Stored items
▬▬▬
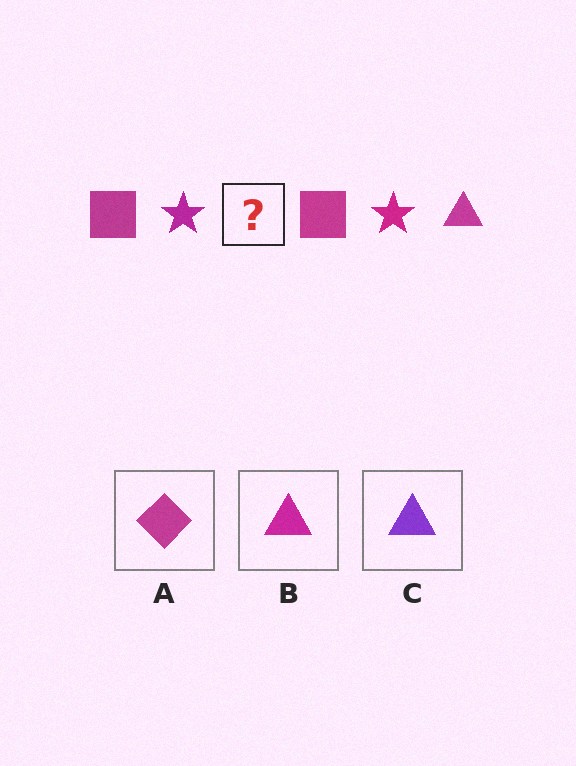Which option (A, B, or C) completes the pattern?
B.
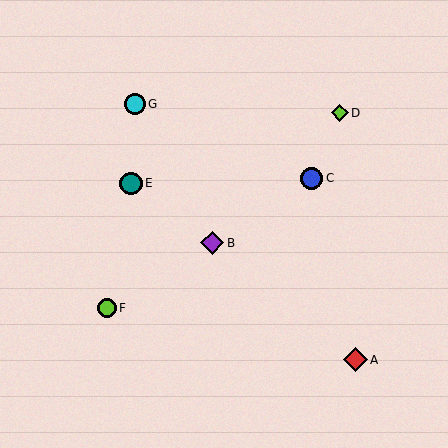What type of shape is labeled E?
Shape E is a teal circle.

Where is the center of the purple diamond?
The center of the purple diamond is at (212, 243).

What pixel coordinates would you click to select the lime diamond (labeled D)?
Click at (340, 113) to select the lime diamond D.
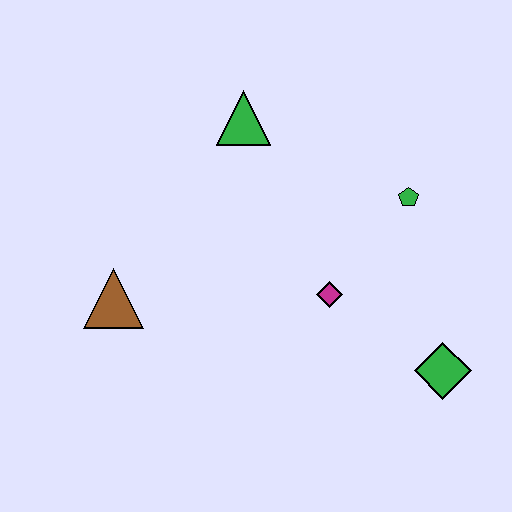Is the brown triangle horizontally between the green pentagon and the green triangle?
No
▬▬▬
Exercise brief: Quote the records above in full, dropping each picture.

Written response:
Which option (A, B, or C) completes the pattern?
B.
What type of shape is labeled E?
Shape E is a teal circle.

Where is the center of the purple diamond?
The center of the purple diamond is at (212, 243).

What pixel coordinates would you click to select the lime diamond (labeled D)?
Click at (340, 113) to select the lime diamond D.
Is the brown triangle horizontally between the green pentagon and the green triangle?
No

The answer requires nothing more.